Data for this task start

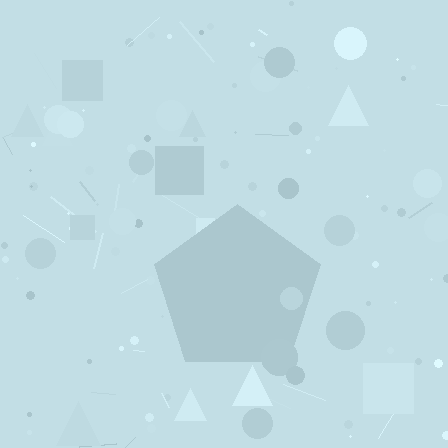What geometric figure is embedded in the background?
A pentagon is embedded in the background.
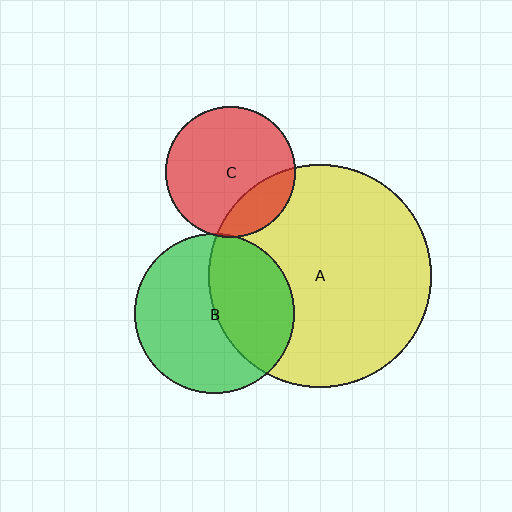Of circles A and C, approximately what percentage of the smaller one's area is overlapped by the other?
Approximately 20%.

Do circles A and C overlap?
Yes.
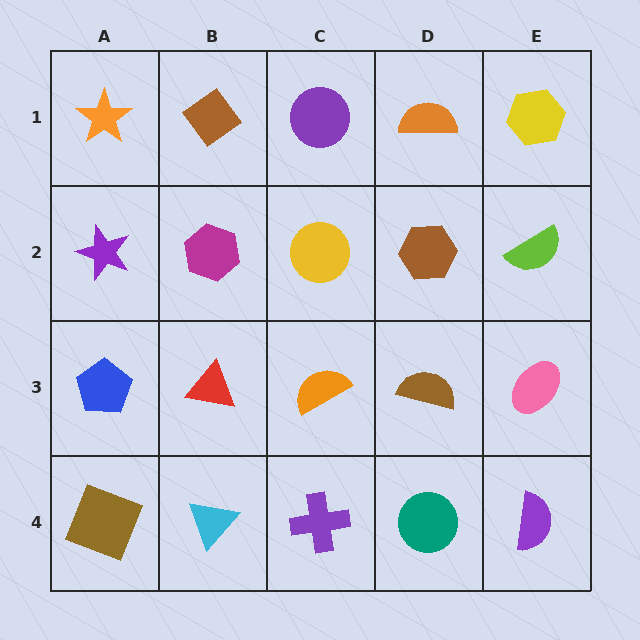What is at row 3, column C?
An orange semicircle.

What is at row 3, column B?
A red triangle.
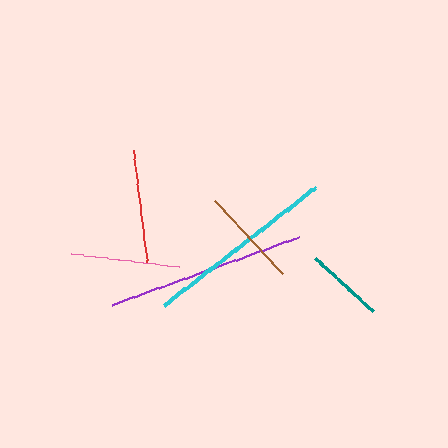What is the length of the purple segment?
The purple segment is approximately 198 pixels long.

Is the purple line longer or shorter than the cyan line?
The purple and cyan lines are approximately the same length (about 198 and 193 pixels).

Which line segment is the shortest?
The teal line is the shortest at approximately 78 pixels.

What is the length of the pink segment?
The pink segment is approximately 110 pixels long.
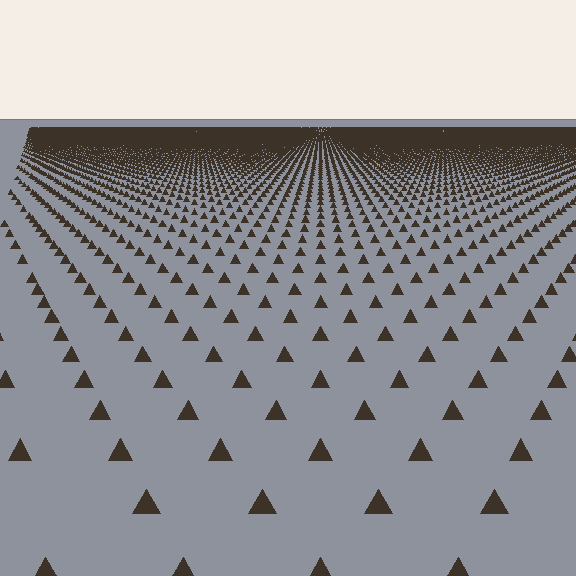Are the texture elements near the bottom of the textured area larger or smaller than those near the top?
Larger. Near the bottom, elements are closer to the viewer and appear at a bigger on-screen size.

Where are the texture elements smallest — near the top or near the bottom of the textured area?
Near the top.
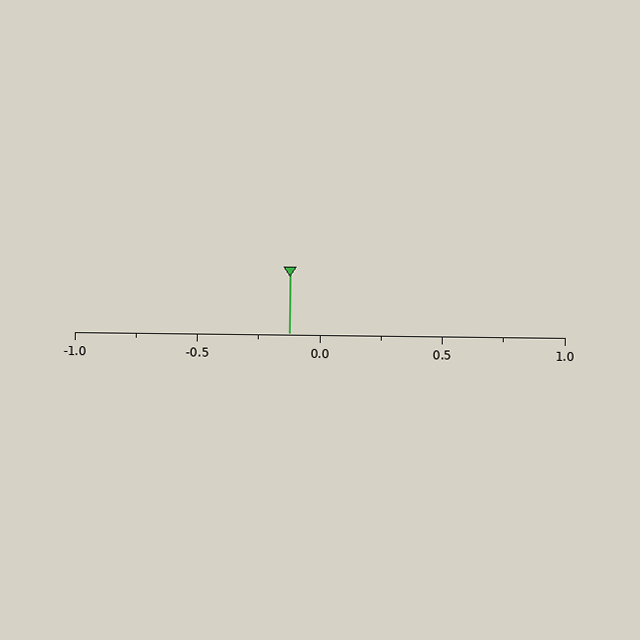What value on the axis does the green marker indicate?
The marker indicates approximately -0.12.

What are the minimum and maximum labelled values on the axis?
The axis runs from -1.0 to 1.0.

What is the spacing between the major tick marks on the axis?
The major ticks are spaced 0.5 apart.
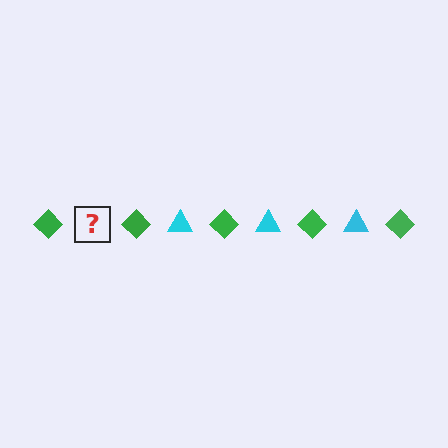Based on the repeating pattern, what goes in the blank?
The blank should be a cyan triangle.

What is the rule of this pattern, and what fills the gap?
The rule is that the pattern alternates between green diamond and cyan triangle. The gap should be filled with a cyan triangle.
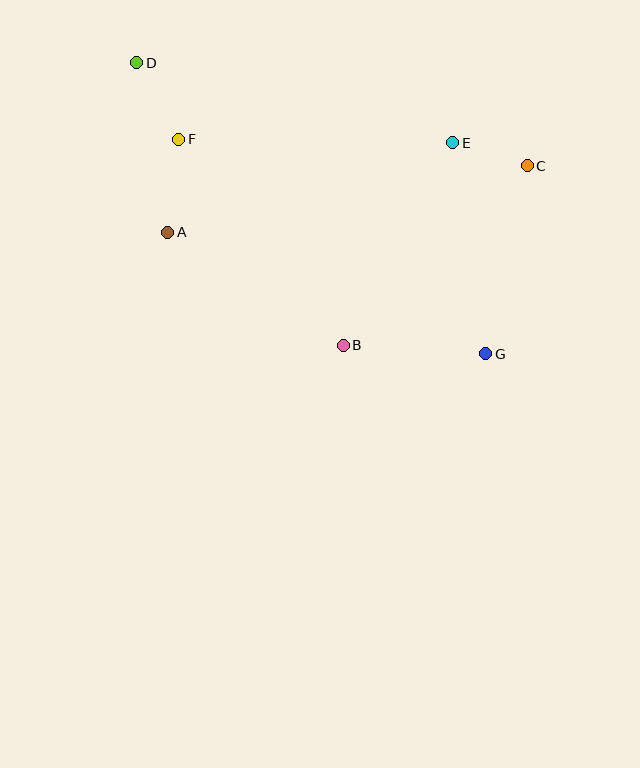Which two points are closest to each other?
Points C and E are closest to each other.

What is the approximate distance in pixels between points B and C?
The distance between B and C is approximately 257 pixels.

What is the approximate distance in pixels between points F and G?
The distance between F and G is approximately 374 pixels.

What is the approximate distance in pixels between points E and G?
The distance between E and G is approximately 214 pixels.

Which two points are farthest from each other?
Points D and G are farthest from each other.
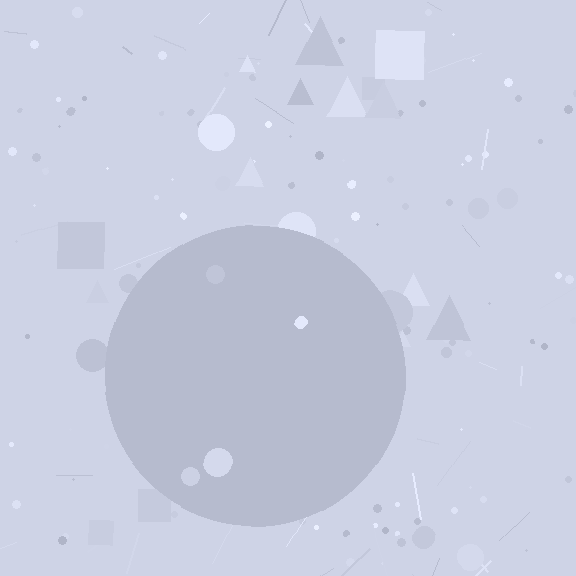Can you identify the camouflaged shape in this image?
The camouflaged shape is a circle.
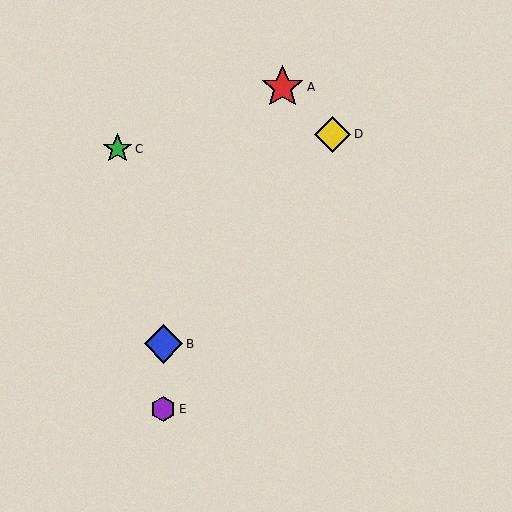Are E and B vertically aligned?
Yes, both are at x≈163.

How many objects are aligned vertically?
2 objects (B, E) are aligned vertically.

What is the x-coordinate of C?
Object C is at x≈117.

Data for this task end

Written request
The records shown above are to be repeated exactly, with the pictures left out.

Result below
What geometric figure is embedded in the background?
A pentagon is embedded in the background.
Of circles A and C, approximately what percentage of the smaller one's area is overlapped by the other?
Approximately 20%.

Do circles A and C overlap?
Yes.
What is at row 3, column C?
An orange semicircle.

What is at row 3, column B?
A red triangle.
What is the length of the purple segment?
The purple segment is approximately 198 pixels long.

Is the purple line longer or shorter than the cyan line?
The purple and cyan lines are approximately the same length (about 198 and 193 pixels).

Which line segment is the shortest?
The teal line is the shortest at approximately 78 pixels.

What is the length of the pink segment?
The pink segment is approximately 110 pixels long.
Are the texture elements near the bottom of the textured area larger or smaller than those near the top?
Larger. Near the bottom, elements are closer to the viewer and appear at a bigger on-screen size.

Where are the texture elements smallest — near the top or near the bottom of the textured area?
Near the top.
What value on the axis does the green marker indicate?
The marker indicates approximately -0.12.

What are the minimum and maximum labelled values on the axis?
The axis runs from -1.0 to 1.0.

What is the spacing between the major tick marks on the axis?
The major ticks are spaced 0.5 apart.
Based on the repeating pattern, what goes in the blank?
The blank should be a cyan triangle.

What is the rule of this pattern, and what fills the gap?
The rule is that the pattern alternates between green diamond and cyan triangle. The gap should be filled with a cyan triangle.
Which two points are closest to each other?
Points C and E are closest to each other.

What is the approximate distance in pixels between points B and C?
The distance between B and C is approximately 257 pixels.

What is the approximate distance in pixels between points F and G?
The distance between F and G is approximately 374 pixels.

What is the approximate distance in pixels between points E and G?
The distance between E and G is approximately 214 pixels.

Which two points are farthest from each other?
Points D and G are farthest from each other.
Can you identify the camouflaged shape in this image?
The camouflaged shape is a circle.
Are E and B vertically aligned?
Yes, both are at x≈163.

How many objects are aligned vertically?
2 objects (B, E) are aligned vertically.

What is the x-coordinate of C?
Object C is at x≈117.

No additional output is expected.